Geometry question dataset rows
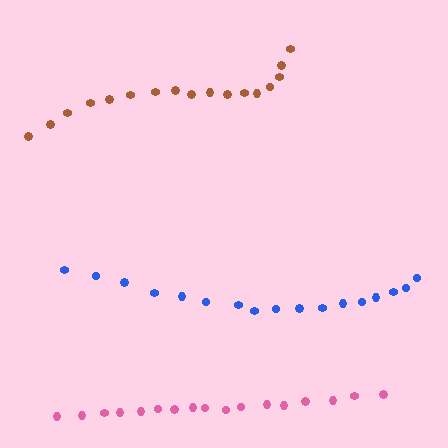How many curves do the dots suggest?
There are 3 distinct paths.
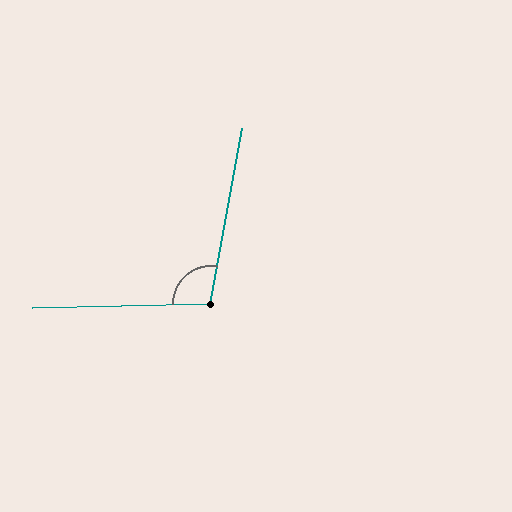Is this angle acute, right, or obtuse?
It is obtuse.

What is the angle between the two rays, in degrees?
Approximately 101 degrees.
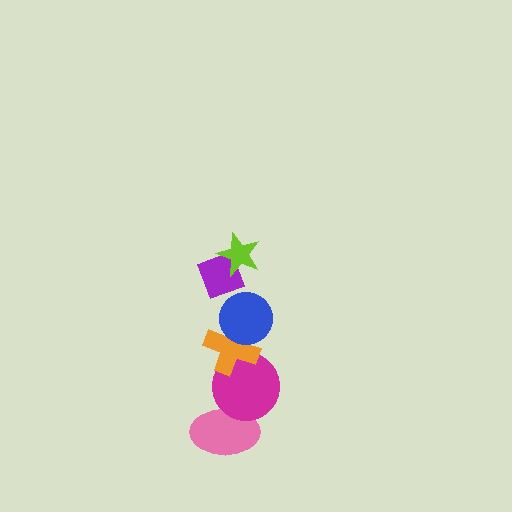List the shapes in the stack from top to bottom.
From top to bottom: the lime star, the purple diamond, the blue circle, the orange cross, the magenta circle, the pink ellipse.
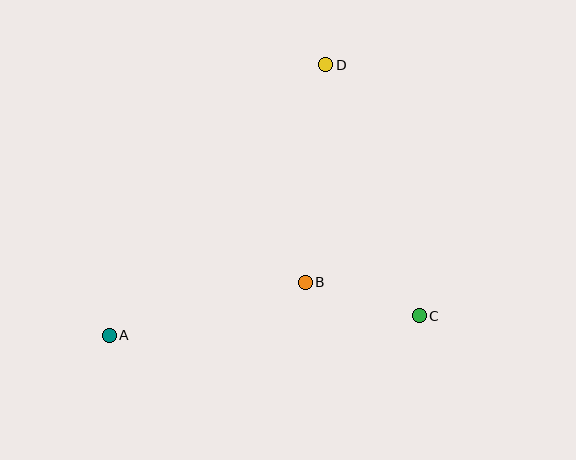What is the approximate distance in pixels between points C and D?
The distance between C and D is approximately 268 pixels.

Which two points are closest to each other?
Points B and C are closest to each other.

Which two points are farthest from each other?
Points A and D are farthest from each other.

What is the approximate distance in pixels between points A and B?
The distance between A and B is approximately 203 pixels.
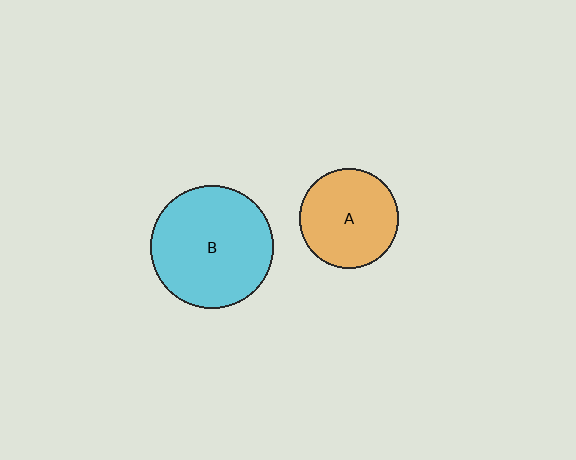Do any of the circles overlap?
No, none of the circles overlap.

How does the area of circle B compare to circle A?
Approximately 1.5 times.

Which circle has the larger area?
Circle B (cyan).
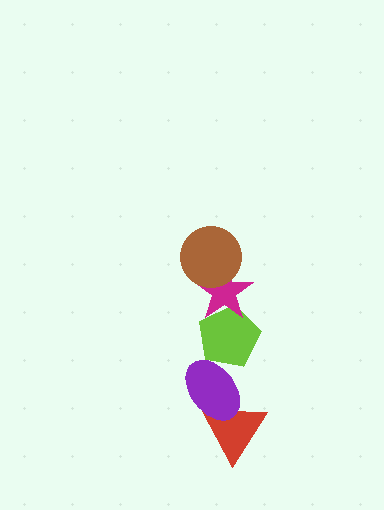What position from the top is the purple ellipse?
The purple ellipse is 4th from the top.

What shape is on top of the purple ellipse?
The lime pentagon is on top of the purple ellipse.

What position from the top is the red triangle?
The red triangle is 5th from the top.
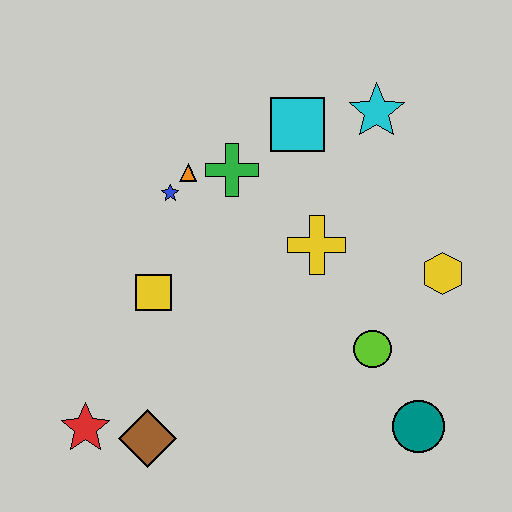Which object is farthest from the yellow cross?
The red star is farthest from the yellow cross.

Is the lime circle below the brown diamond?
No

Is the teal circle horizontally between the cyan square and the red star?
No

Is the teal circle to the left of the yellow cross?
No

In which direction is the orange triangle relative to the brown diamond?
The orange triangle is above the brown diamond.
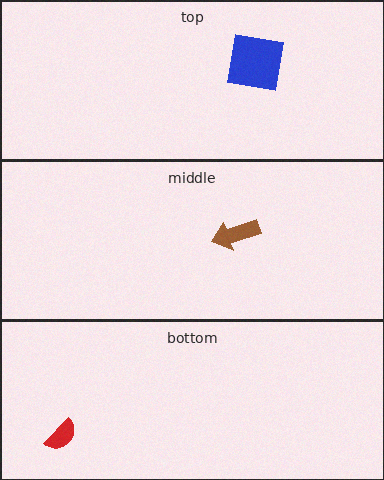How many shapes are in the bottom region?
1.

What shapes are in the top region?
The blue square.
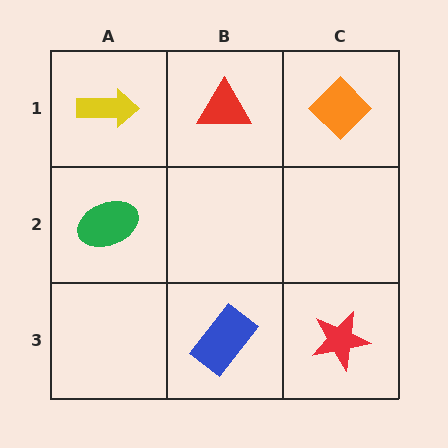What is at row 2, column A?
A green ellipse.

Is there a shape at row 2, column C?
No, that cell is empty.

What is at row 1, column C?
An orange diamond.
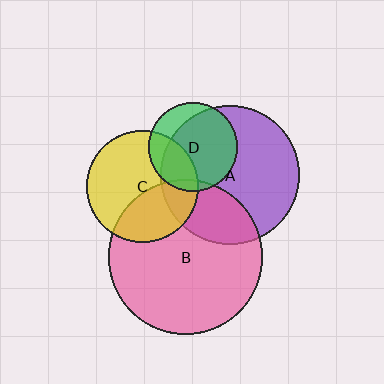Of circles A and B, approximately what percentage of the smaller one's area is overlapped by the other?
Approximately 30%.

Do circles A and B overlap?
Yes.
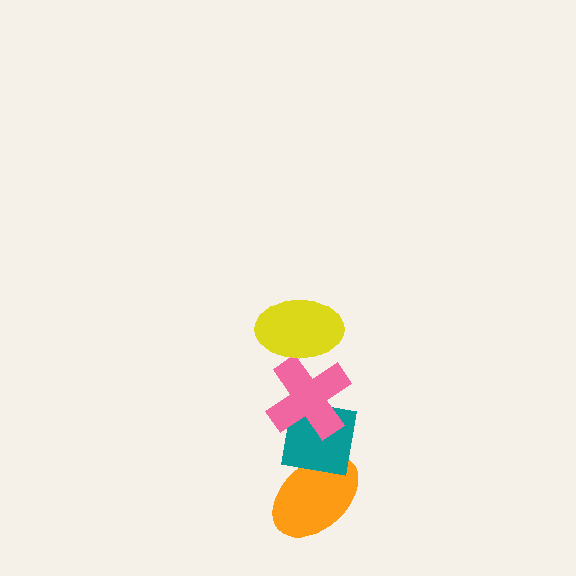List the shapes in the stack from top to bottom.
From top to bottom: the yellow ellipse, the pink cross, the teal square, the orange ellipse.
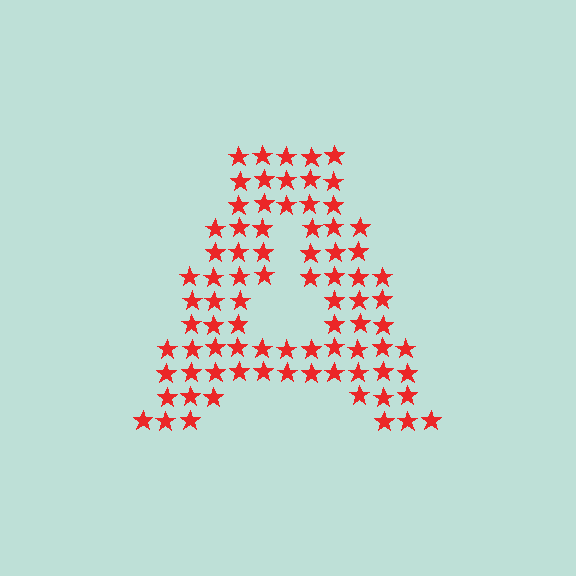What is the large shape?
The large shape is the letter A.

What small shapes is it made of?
It is made of small stars.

Task requirements: Using the material above, return every line exactly as it appears, minus the pictures.

Output for this exercise:
How many curves do the dots suggest?
There are 3 distinct paths.
Is this angle acute, right, or obtuse?
It is obtuse.

What is the angle between the two rays, in degrees?
Approximately 101 degrees.
List the shapes in the stack from top to bottom.
From top to bottom: the lime star, the purple diamond, the blue circle, the orange cross, the magenta circle, the pink ellipse.
What is the approximate distance in pixels between points C and D?
The distance between C and D is approximately 268 pixels.

Which two points are closest to each other?
Points B and C are closest to each other.

Which two points are farthest from each other?
Points A and D are farthest from each other.

What is the approximate distance in pixels between points A and B?
The distance between A and B is approximately 203 pixels.
Do any of the circles overlap?
No, none of the circles overlap.

How does the area of circle B compare to circle A?
Approximately 1.5 times.

Which circle has the larger area?
Circle B (cyan).
What position from the top is the purple ellipse?
The purple ellipse is 4th from the top.

What shape is on top of the purple ellipse?
The lime pentagon is on top of the purple ellipse.

What position from the top is the red triangle?
The red triangle is 5th from the top.
Which object is farthest from the yellow cross?
The red star is farthest from the yellow cross.

Is the lime circle below the brown diamond?
No

Is the teal circle horizontally between the cyan square and the red star?
No

Is the teal circle to the left of the yellow cross?
No

In which direction is the orange triangle relative to the brown diamond?
The orange triangle is above the brown diamond.
How many shapes are in the bottom region?
1.

What shapes are in the top region?
The blue square.
What is at row 2, column A?
A green ellipse.

Is there a shape at row 2, column C?
No, that cell is empty.

What is at row 1, column C?
An orange diamond.
Of circles A and B, approximately what percentage of the smaller one's area is overlapped by the other?
Approximately 30%.

Do circles A and B overlap?
Yes.
List the shapes in the stack from top to bottom.
From top to bottom: the yellow ellipse, the pink cross, the teal square, the orange ellipse.
What is the large shape?
The large shape is the letter A.

What small shapes is it made of?
It is made of small stars.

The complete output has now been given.